= Stated goal =
Output the full listing below exactly as it reads, and skip anything that is a picture.

= Data entries about shape features =
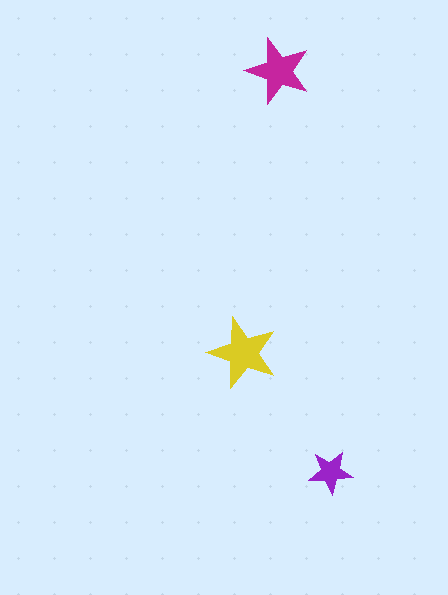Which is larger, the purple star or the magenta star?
The magenta one.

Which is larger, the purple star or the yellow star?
The yellow one.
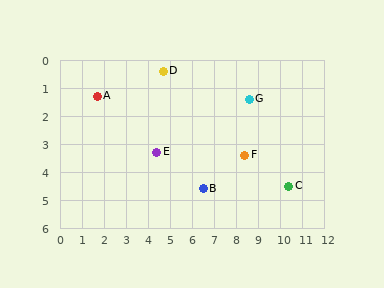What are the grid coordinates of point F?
Point F is at approximately (8.4, 3.4).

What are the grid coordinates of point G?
Point G is at approximately (8.6, 1.4).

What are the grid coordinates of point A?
Point A is at approximately (1.7, 1.3).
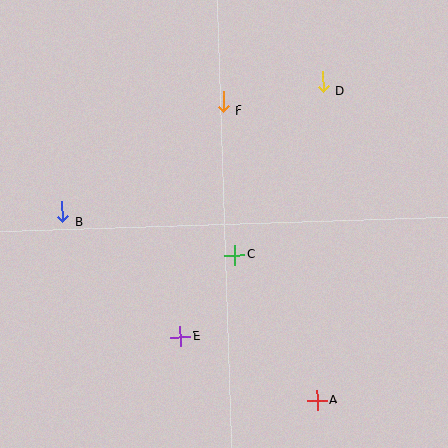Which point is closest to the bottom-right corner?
Point A is closest to the bottom-right corner.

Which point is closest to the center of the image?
Point C at (235, 255) is closest to the center.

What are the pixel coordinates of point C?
Point C is at (235, 255).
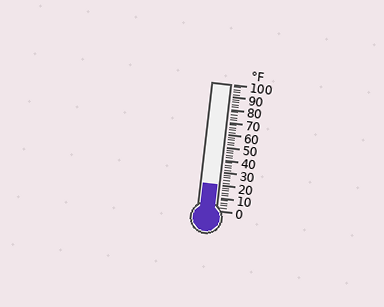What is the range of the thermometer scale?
The thermometer scale ranges from 0°F to 100°F.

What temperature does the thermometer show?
The thermometer shows approximately 20°F.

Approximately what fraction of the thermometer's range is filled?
The thermometer is filled to approximately 20% of its range.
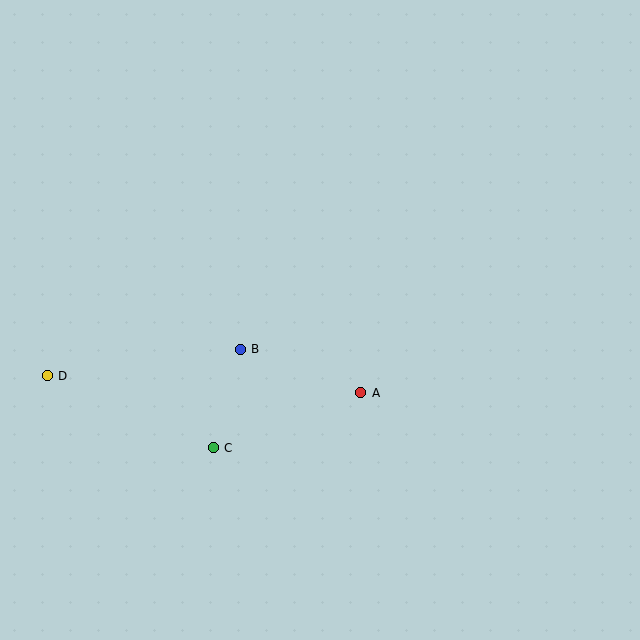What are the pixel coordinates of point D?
Point D is at (47, 376).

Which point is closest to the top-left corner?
Point D is closest to the top-left corner.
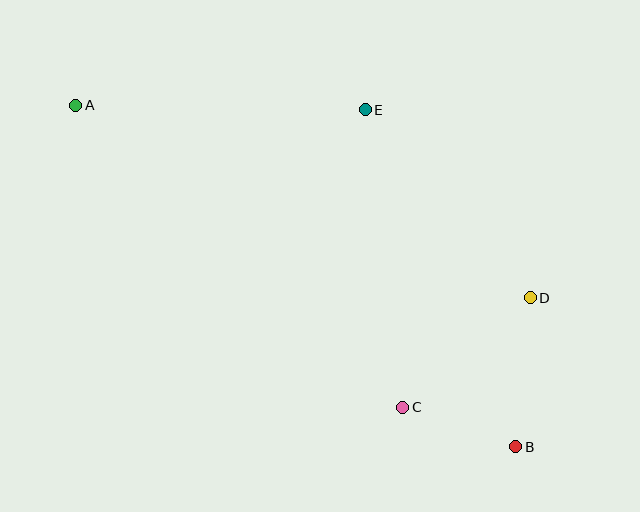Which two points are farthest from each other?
Points A and B are farthest from each other.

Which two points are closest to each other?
Points B and C are closest to each other.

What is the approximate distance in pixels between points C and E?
The distance between C and E is approximately 300 pixels.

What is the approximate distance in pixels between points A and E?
The distance between A and E is approximately 289 pixels.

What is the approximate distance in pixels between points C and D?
The distance between C and D is approximately 168 pixels.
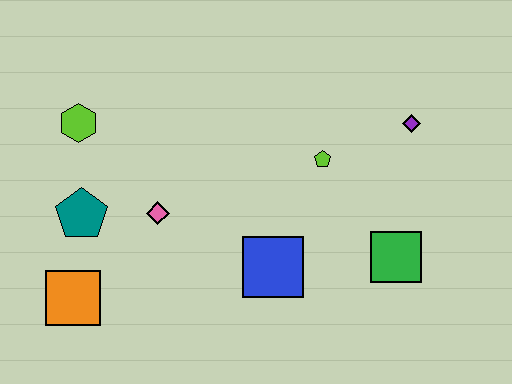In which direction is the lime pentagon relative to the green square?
The lime pentagon is above the green square.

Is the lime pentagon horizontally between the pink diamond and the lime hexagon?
No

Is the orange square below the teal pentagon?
Yes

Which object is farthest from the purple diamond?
The orange square is farthest from the purple diamond.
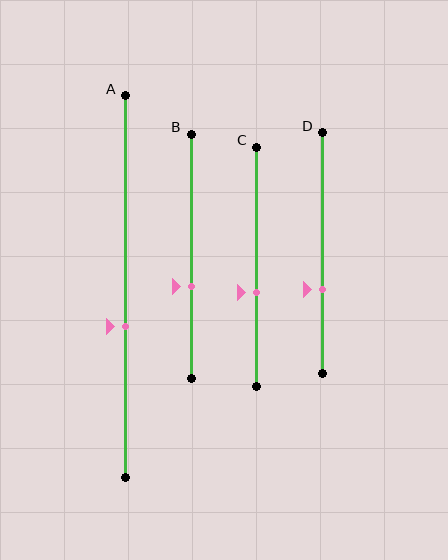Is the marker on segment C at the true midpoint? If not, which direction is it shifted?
No, the marker on segment C is shifted downward by about 11% of the segment length.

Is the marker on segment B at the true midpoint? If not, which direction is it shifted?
No, the marker on segment B is shifted downward by about 12% of the segment length.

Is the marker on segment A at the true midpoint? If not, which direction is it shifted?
No, the marker on segment A is shifted downward by about 10% of the segment length.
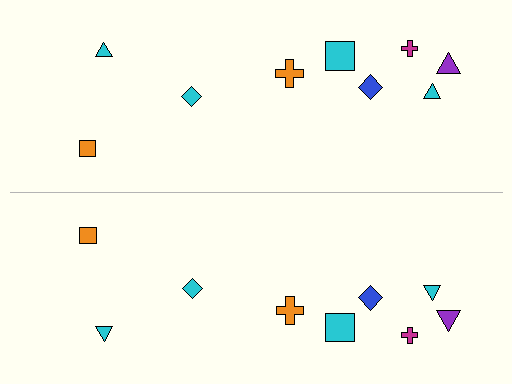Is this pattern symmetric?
Yes, this pattern has bilateral (reflection) symmetry.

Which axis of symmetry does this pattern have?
The pattern has a horizontal axis of symmetry running through the center of the image.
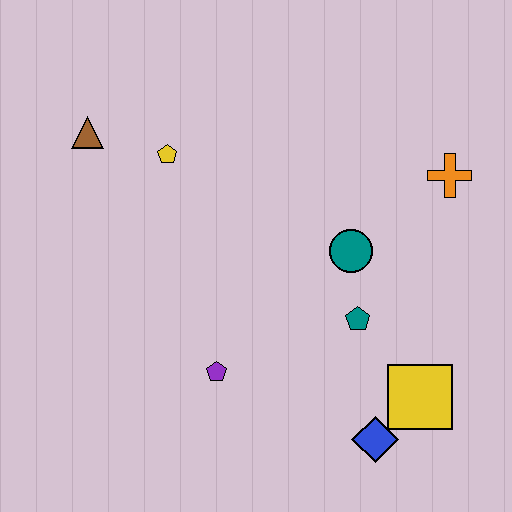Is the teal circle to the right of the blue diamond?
No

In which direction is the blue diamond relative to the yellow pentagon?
The blue diamond is below the yellow pentagon.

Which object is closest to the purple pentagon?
The teal pentagon is closest to the purple pentagon.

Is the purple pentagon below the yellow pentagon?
Yes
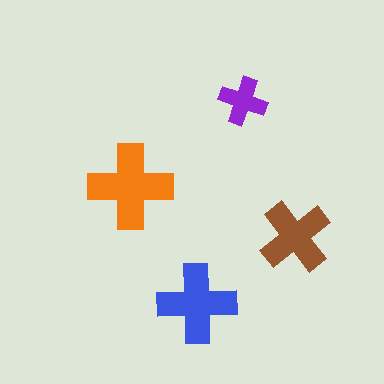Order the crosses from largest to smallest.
the orange one, the blue one, the brown one, the purple one.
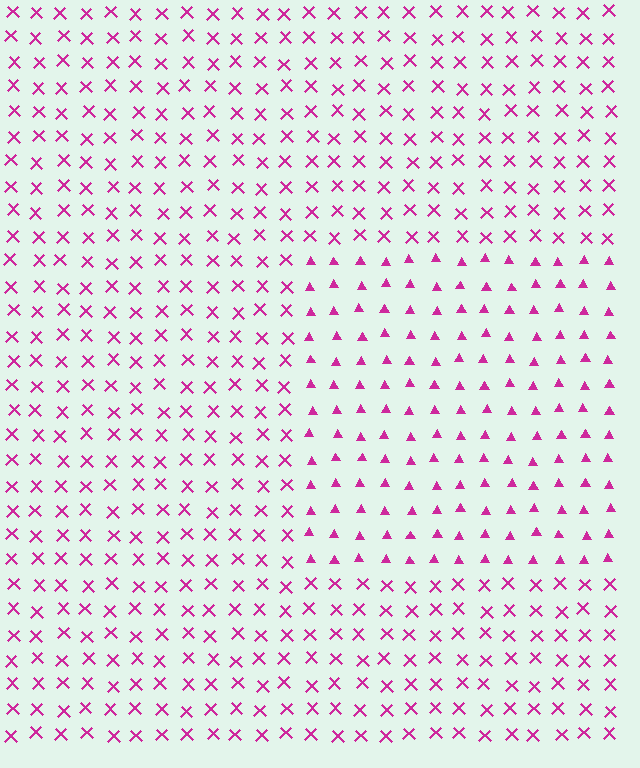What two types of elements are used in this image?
The image uses triangles inside the rectangle region and X marks outside it.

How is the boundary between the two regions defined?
The boundary is defined by a change in element shape: triangles inside vs. X marks outside. All elements share the same color and spacing.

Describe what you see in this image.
The image is filled with small magenta elements arranged in a uniform grid. A rectangle-shaped region contains triangles, while the surrounding area contains X marks. The boundary is defined purely by the change in element shape.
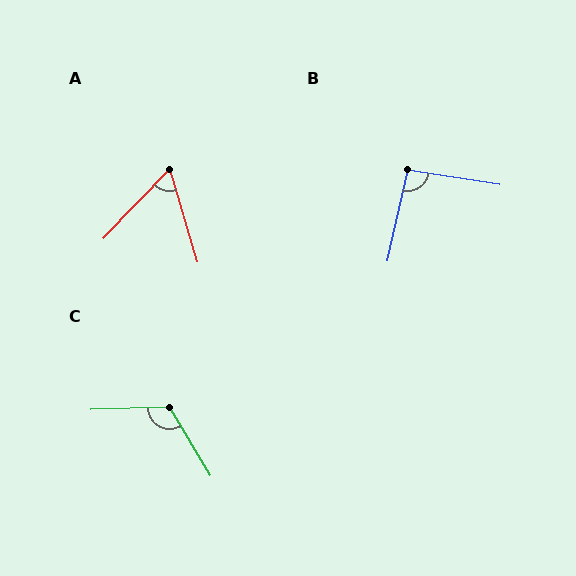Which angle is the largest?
C, at approximately 119 degrees.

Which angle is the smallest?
A, at approximately 60 degrees.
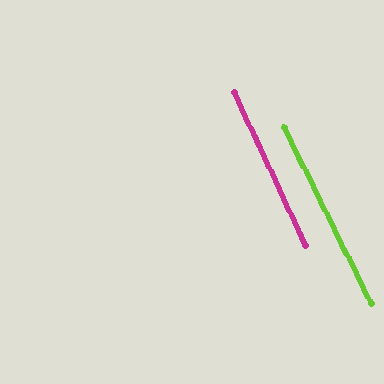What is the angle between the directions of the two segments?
Approximately 1 degree.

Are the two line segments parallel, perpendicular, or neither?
Parallel — their directions differ by only 1.1°.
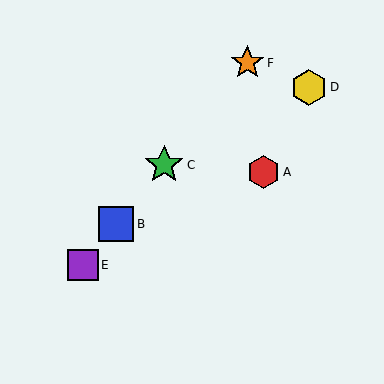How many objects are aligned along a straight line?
4 objects (B, C, E, F) are aligned along a straight line.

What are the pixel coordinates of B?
Object B is at (116, 224).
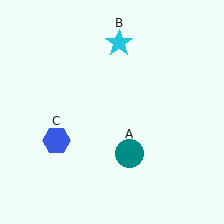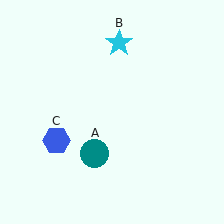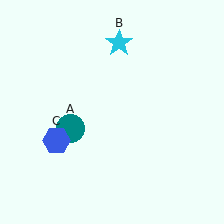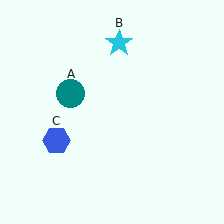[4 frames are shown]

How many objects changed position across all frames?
1 object changed position: teal circle (object A).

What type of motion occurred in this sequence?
The teal circle (object A) rotated clockwise around the center of the scene.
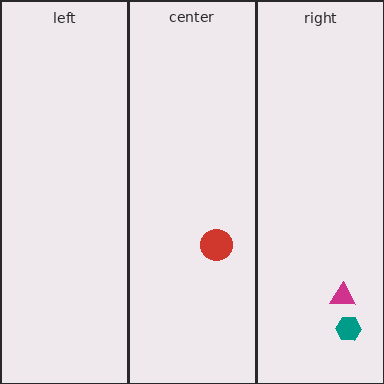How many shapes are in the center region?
1.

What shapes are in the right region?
The teal hexagon, the magenta triangle.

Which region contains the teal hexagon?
The right region.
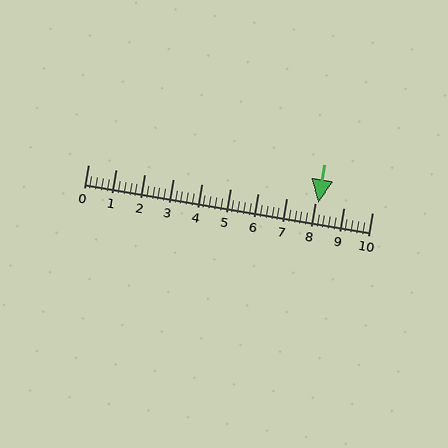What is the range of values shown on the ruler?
The ruler shows values from 0 to 10.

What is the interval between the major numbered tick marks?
The major tick marks are spaced 1 units apart.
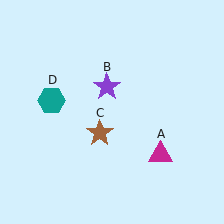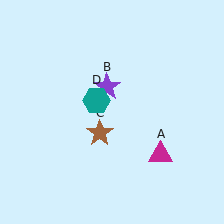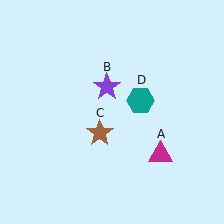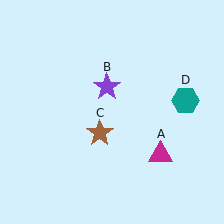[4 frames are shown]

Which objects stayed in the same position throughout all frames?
Magenta triangle (object A) and purple star (object B) and brown star (object C) remained stationary.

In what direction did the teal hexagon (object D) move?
The teal hexagon (object D) moved right.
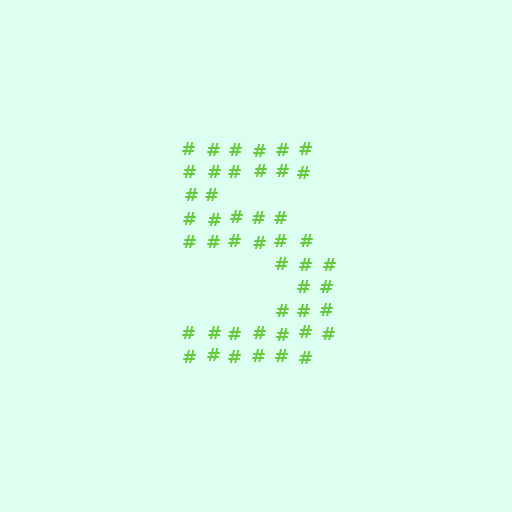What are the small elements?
The small elements are hash symbols.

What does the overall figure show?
The overall figure shows the digit 5.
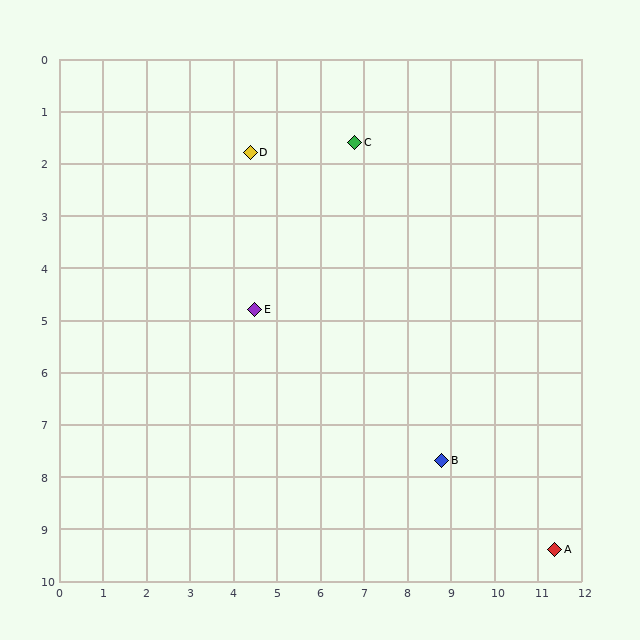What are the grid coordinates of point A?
Point A is at approximately (11.4, 9.4).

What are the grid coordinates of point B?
Point B is at approximately (8.8, 7.7).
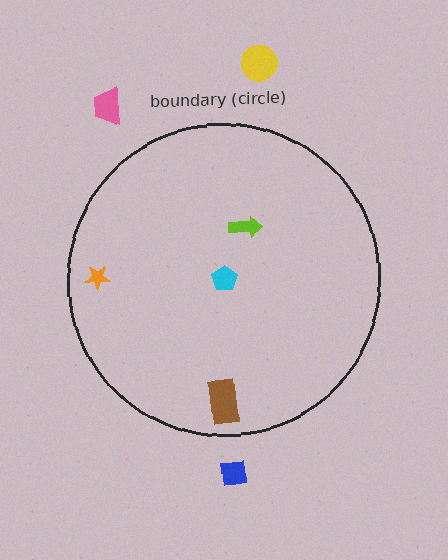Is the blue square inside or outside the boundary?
Outside.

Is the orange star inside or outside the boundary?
Inside.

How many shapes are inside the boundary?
4 inside, 3 outside.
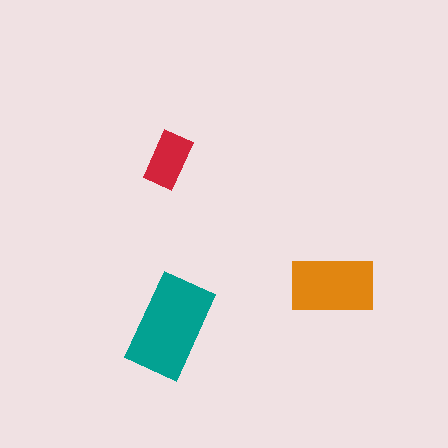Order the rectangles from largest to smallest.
the teal one, the orange one, the red one.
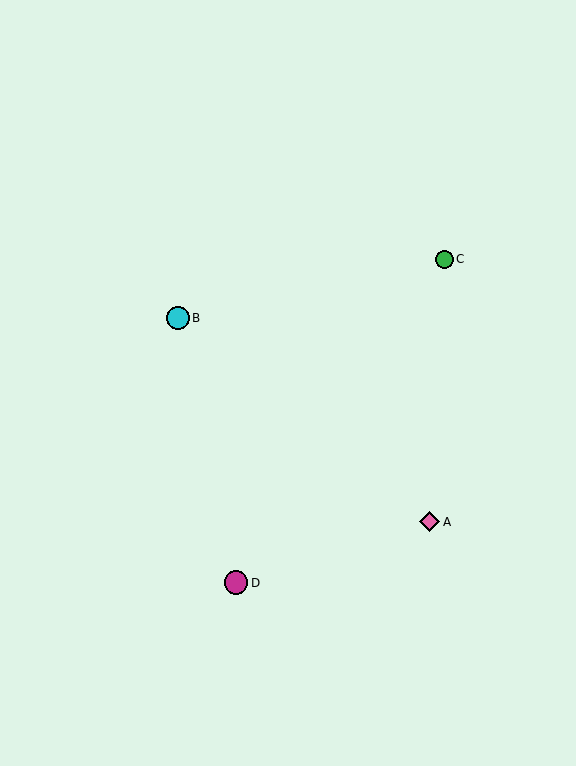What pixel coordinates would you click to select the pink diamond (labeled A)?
Click at (430, 522) to select the pink diamond A.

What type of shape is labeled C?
Shape C is a green circle.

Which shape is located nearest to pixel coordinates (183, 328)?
The cyan circle (labeled B) at (178, 318) is nearest to that location.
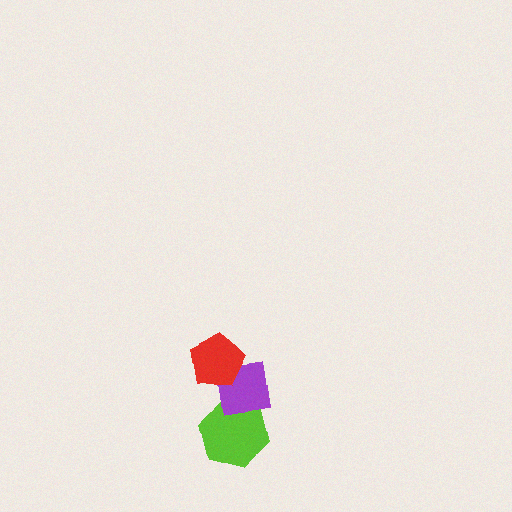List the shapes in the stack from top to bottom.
From top to bottom: the red pentagon, the purple square, the lime hexagon.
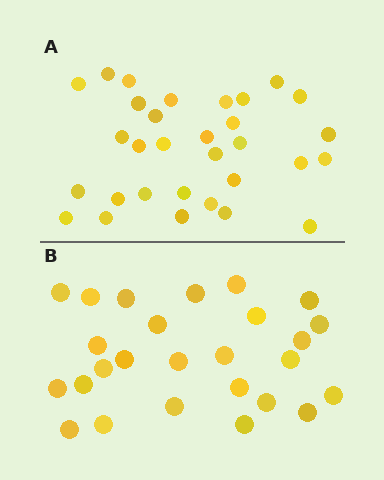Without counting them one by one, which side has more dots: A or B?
Region A (the top region) has more dots.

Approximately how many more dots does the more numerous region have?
Region A has about 5 more dots than region B.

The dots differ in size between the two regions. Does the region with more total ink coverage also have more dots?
No. Region B has more total ink coverage because its dots are larger, but region A actually contains more individual dots. Total area can be misleading — the number of items is what matters here.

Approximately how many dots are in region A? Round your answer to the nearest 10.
About 30 dots. (The exact count is 31, which rounds to 30.)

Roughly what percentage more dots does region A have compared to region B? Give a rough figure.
About 20% more.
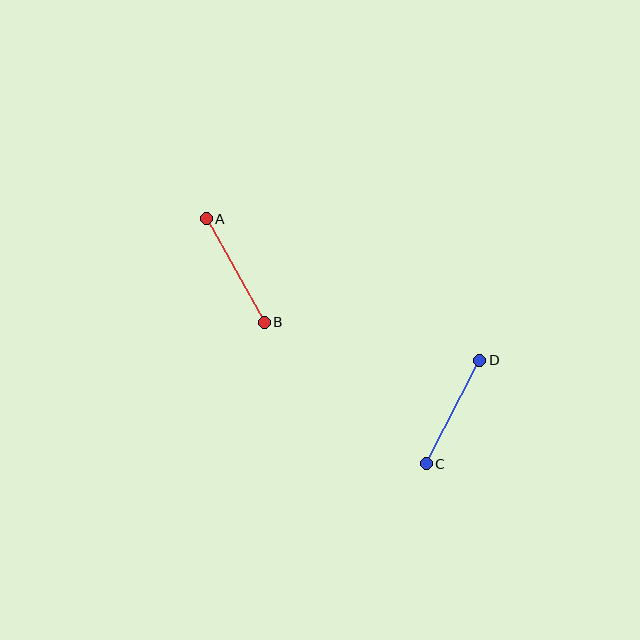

= Output of the task =
Which is larger, the purple star or the magenta star?
The magenta one.

Which is larger, the purple star or the yellow star?
The yellow one.
What are the grid coordinates of point F?
Point F is at approximately (8.4, 3.4).

What are the grid coordinates of point G?
Point G is at approximately (8.6, 1.4).

What are the grid coordinates of point A?
Point A is at approximately (1.7, 1.3).
Which point is closest to the bottom-right corner?
Point A is closest to the bottom-right corner.

Which point is closest to the center of the image?
Point C at (235, 255) is closest to the center.

What are the pixel coordinates of point C?
Point C is at (235, 255).
What is the range of the thermometer scale?
The thermometer scale ranges from 0°F to 100°F.

What temperature does the thermometer show?
The thermometer shows approximately 20°F.

Approximately what fraction of the thermometer's range is filled?
The thermometer is filled to approximately 20% of its range.
What are the pixel coordinates of point D?
Point D is at (47, 376).

Which point is closest to the top-left corner?
Point D is closest to the top-left corner.
Which two points are farthest from each other?
Points A and B are farthest from each other.

Which two points are closest to each other?
Points B and C are closest to each other.

What is the approximate distance in pixels between points C and E?
The distance between C and E is approximately 300 pixels.

What is the approximate distance in pixels between points A and E?
The distance between A and E is approximately 289 pixels.

What is the approximate distance in pixels between points C and D?
The distance between C and D is approximately 168 pixels.
In which direction is the lime pentagon relative to the green square?
The lime pentagon is above the green square.

Is the lime pentagon horizontally between the pink diamond and the lime hexagon?
No

Is the orange square below the teal pentagon?
Yes

Which object is farthest from the purple diamond?
The orange square is farthest from the purple diamond.
Is the marker on segment C at the true midpoint? If not, which direction is it shifted?
No, the marker on segment C is shifted downward by about 11% of the segment length.

Is the marker on segment B at the true midpoint? If not, which direction is it shifted?
No, the marker on segment B is shifted downward by about 12% of the segment length.

Is the marker on segment A at the true midpoint? If not, which direction is it shifted?
No, the marker on segment A is shifted downward by about 10% of the segment length.
Is this pattern symmetric?
Yes, this pattern has bilateral (reflection) symmetry.

Which axis of symmetry does this pattern have?
The pattern has a horizontal axis of symmetry running through the center of the image.
Is the teal circle to the right of the blue diamond?
No

In which direction is the blue diamond relative to the yellow pentagon?
The blue diamond is below the yellow pentagon.

Which object is closest to the purple pentagon?
The teal pentagon is closest to the purple pentagon.

Is the purple pentagon below the yellow pentagon?
Yes
Order the crosses from largest to smallest.
the orange one, the blue one, the brown one, the purple one.
What two types of elements are used in this image?
The image uses triangles inside the rectangle region and X marks outside it.

How is the boundary between the two regions defined?
The boundary is defined by a change in element shape: triangles inside vs. X marks outside. All elements share the same color and spacing.

Describe what you see in this image.
The image is filled with small magenta elements arranged in a uniform grid. A rectangle-shaped region contains triangles, while the surrounding area contains X marks. The boundary is defined purely by the change in element shape.
Which angle is the largest?
C, at approximately 119 degrees.

Which angle is the smallest?
A, at approximately 60 degrees.
What is the angle between the directions of the two segments?
Approximately 1 degree.

Are the two line segments parallel, perpendicular, or neither?
Parallel — their directions differ by only 1.1°.
How many objects are aligned along a straight line?
4 objects (B, C, E, F) are aligned along a straight line.

What are the pixel coordinates of B?
Object B is at (116, 224).
[4 frames are shown]

How many objects changed position across all frames?
1 object changed position: teal circle (object A).

What type of motion occurred in this sequence?
The teal circle (object A) rotated clockwise around the center of the scene.
How many shapes are in the center region?
1.

What shapes are in the right region?
The teal hexagon, the magenta triangle.

Which region contains the teal hexagon?
The right region.
What is the range of values shown on the ruler?
The ruler shows values from 0 to 10.

What is the interval between the major numbered tick marks?
The major tick marks are spaced 1 units apart.
[4 frames are shown]

Which objects stayed in the same position throughout all frames?
Magenta triangle (object A) and purple star (object B) and brown star (object C) remained stationary.

In what direction did the teal hexagon (object D) move?
The teal hexagon (object D) moved right.
What are the small elements?
The small elements are hash symbols.

What does the overall figure show?
The overall figure shows the digit 5.
What are the grid coordinates of point A?
Point A is at approximately (11.4, 9.4).

What are the grid coordinates of point B?
Point B is at approximately (8.8, 7.7).
Is the blue square inside or outside the boundary?
Outside.

Is the orange star inside or outside the boundary?
Inside.

How many shapes are inside the boundary?
4 inside, 3 outside.
Order the rectangles from largest to smallest.
the teal one, the orange one, the red one.
What pixel coordinates would you click to select the pink diamond (labeled A)?
Click at (430, 522) to select the pink diamond A.

What type of shape is labeled C?
Shape C is a green circle.

Which shape is located nearest to pixel coordinates (183, 328)?
The cyan circle (labeled B) at (178, 318) is nearest to that location.
List the shapes in the stack from top to bottom.
From top to bottom: the red pentagon, the purple square, the lime hexagon.
Without counting them one by one, which side has more dots: A or B?
Region A (the top region) has more dots.

Approximately how many more dots does the more numerous region have?
Region A has about 5 more dots than region B.

The dots differ in size between the two regions. Does the region with more total ink coverage also have more dots?
No. Region B has more total ink coverage because its dots are larger, but region A actually contains more individual dots. Total area can be misleading — the number of items is what matters here.

Approximately how many dots are in region A? Round your answer to the nearest 10.
About 30 dots. (The exact count is 31, which rounds to 30.)

Roughly what percentage more dots does region A have compared to region B? Give a rough figure.
About 20% more.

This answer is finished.